§ Excerpted records

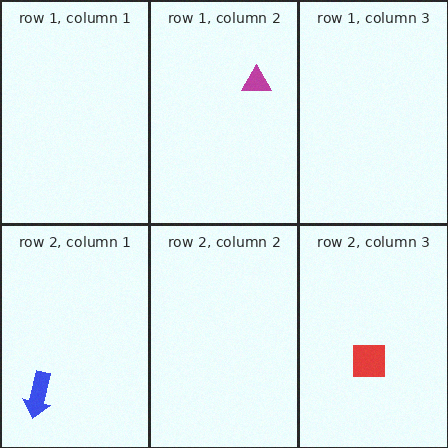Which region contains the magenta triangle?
The row 1, column 2 region.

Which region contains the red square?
The row 2, column 3 region.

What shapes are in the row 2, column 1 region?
The blue arrow.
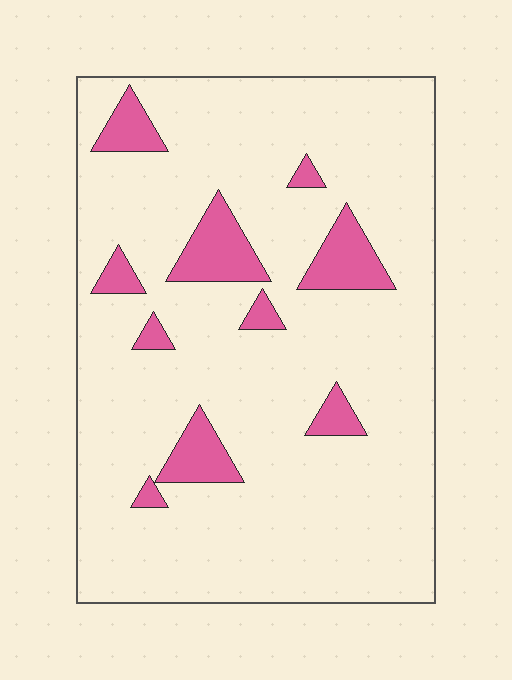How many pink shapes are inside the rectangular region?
10.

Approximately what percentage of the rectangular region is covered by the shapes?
Approximately 10%.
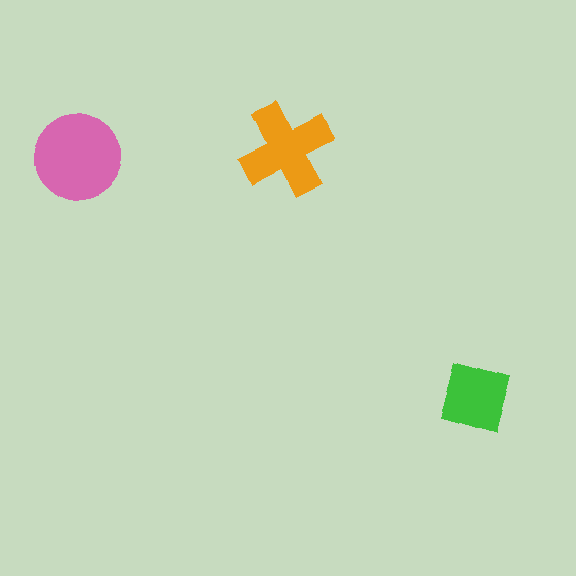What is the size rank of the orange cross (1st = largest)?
2nd.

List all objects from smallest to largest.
The green square, the orange cross, the pink circle.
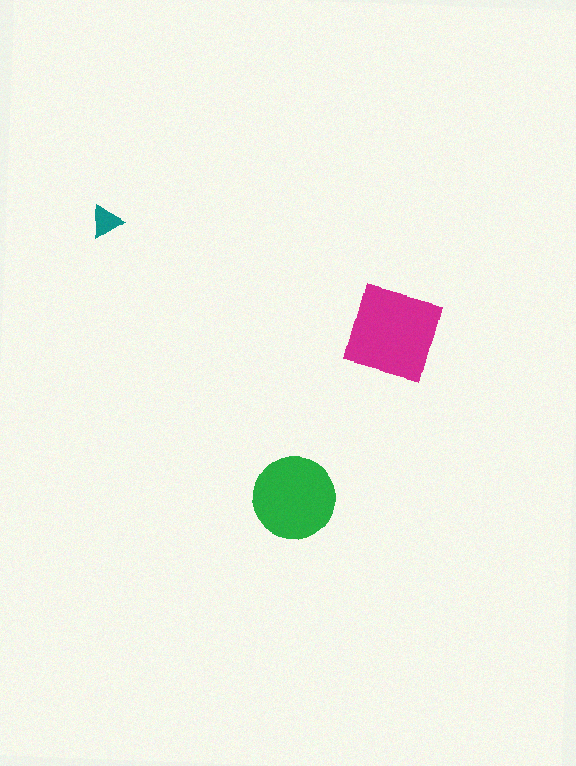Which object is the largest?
The magenta diamond.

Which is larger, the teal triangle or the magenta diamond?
The magenta diamond.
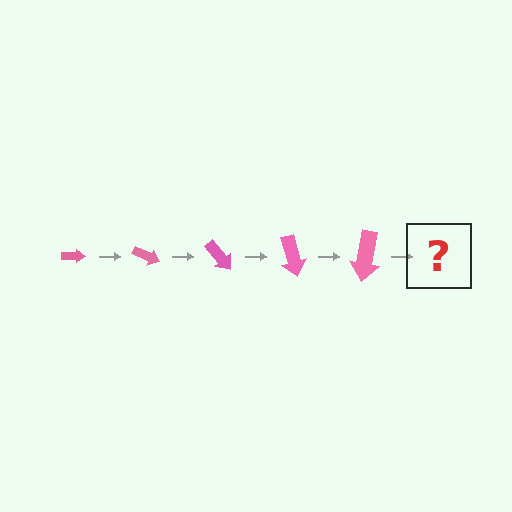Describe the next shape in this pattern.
It should be an arrow, larger than the previous one and rotated 125 degrees clockwise from the start.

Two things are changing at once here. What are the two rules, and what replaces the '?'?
The two rules are that the arrow grows larger each step and it rotates 25 degrees clockwise each step. The '?' should be an arrow, larger than the previous one and rotated 125 degrees clockwise from the start.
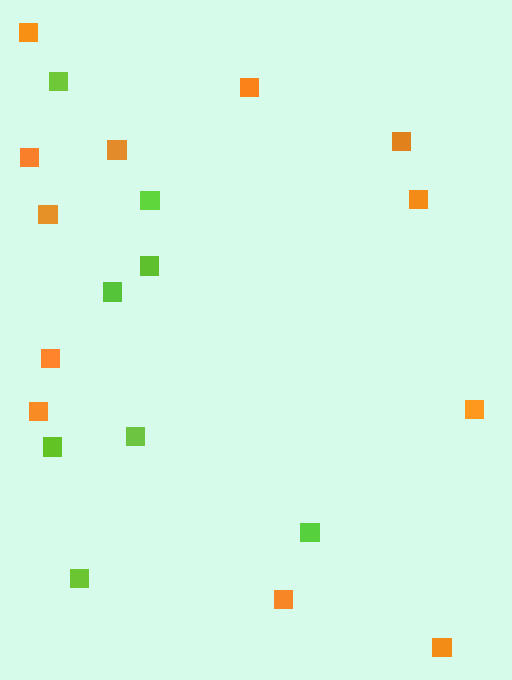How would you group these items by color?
There are 2 groups: one group of lime squares (8) and one group of orange squares (12).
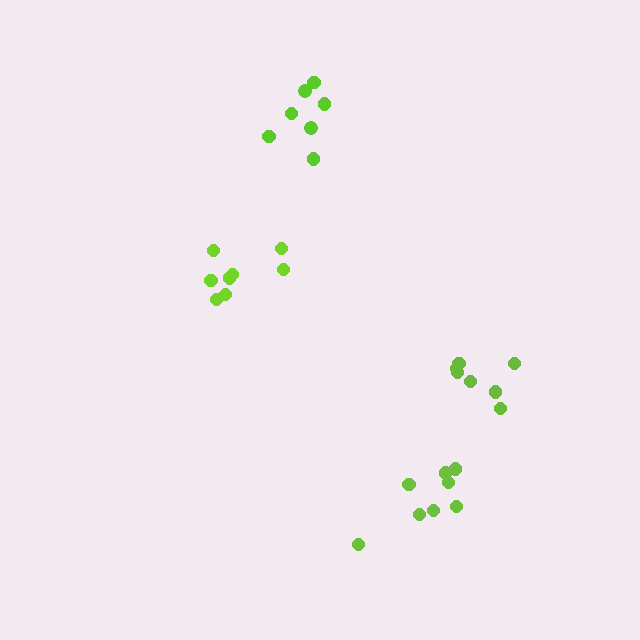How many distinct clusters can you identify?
There are 4 distinct clusters.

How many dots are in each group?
Group 1: 8 dots, Group 2: 8 dots, Group 3: 7 dots, Group 4: 7 dots (30 total).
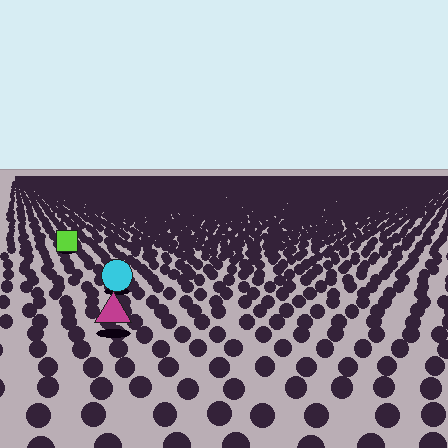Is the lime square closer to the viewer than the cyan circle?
No. The cyan circle is closer — you can tell from the texture gradient: the ground texture is coarser near it.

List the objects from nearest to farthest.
From nearest to farthest: the magenta triangle, the cyan circle, the lime square.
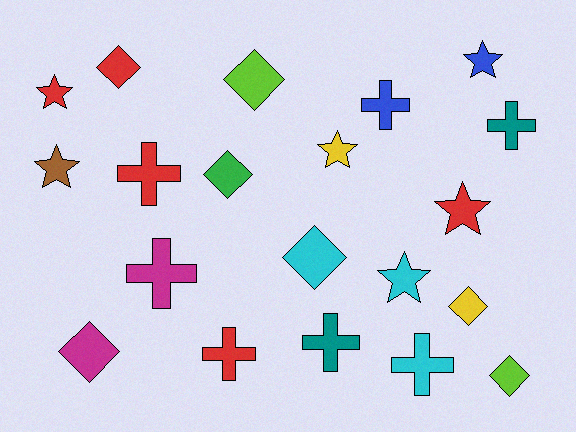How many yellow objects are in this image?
There are 2 yellow objects.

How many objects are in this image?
There are 20 objects.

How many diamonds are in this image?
There are 7 diamonds.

§ The exercise
Give every record again exactly, apart from the pictures, which stay out.

§ The result
Which region contains the magenta triangle?
The row 1, column 2 region.

Which region contains the red square?
The row 2, column 3 region.

What shapes are in the row 2, column 1 region?
The blue arrow.
How many pink shapes are inside the rectangular region?
10.

Approximately what percentage of the rectangular region is covered by the shapes?
Approximately 10%.
What is the size rank of the orange cross (1st = largest)?
2nd.

List all objects from smallest to largest.
The green square, the orange cross, the pink circle.
Which object is the largest?
The magenta diamond.

Which is larger, the teal triangle or the magenta diamond?
The magenta diamond.
Describe the next shape in this pattern.
It should be an arrow, larger than the previous one and rotated 125 degrees clockwise from the start.

Two things are changing at once here. What are the two rules, and what replaces the '?'?
The two rules are that the arrow grows larger each step and it rotates 25 degrees clockwise each step. The '?' should be an arrow, larger than the previous one and rotated 125 degrees clockwise from the start.
How would you group these items by color?
There are 2 groups: one group of lime squares (8) and one group of orange squares (12).
How many distinct clusters can you identify?
There are 4 distinct clusters.

How many dots are in each group?
Group 1: 8 dots, Group 2: 8 dots, Group 3: 7 dots, Group 4: 7 dots (30 total).
Is the lime square closer to the viewer than the cyan circle?
No. The cyan circle is closer — you can tell from the texture gradient: the ground texture is coarser near it.

List the objects from nearest to farthest.
From nearest to farthest: the magenta triangle, the cyan circle, the lime square.
How many yellow objects are in this image?
There are 2 yellow objects.

How many objects are in this image?
There are 20 objects.

How many diamonds are in this image?
There are 7 diamonds.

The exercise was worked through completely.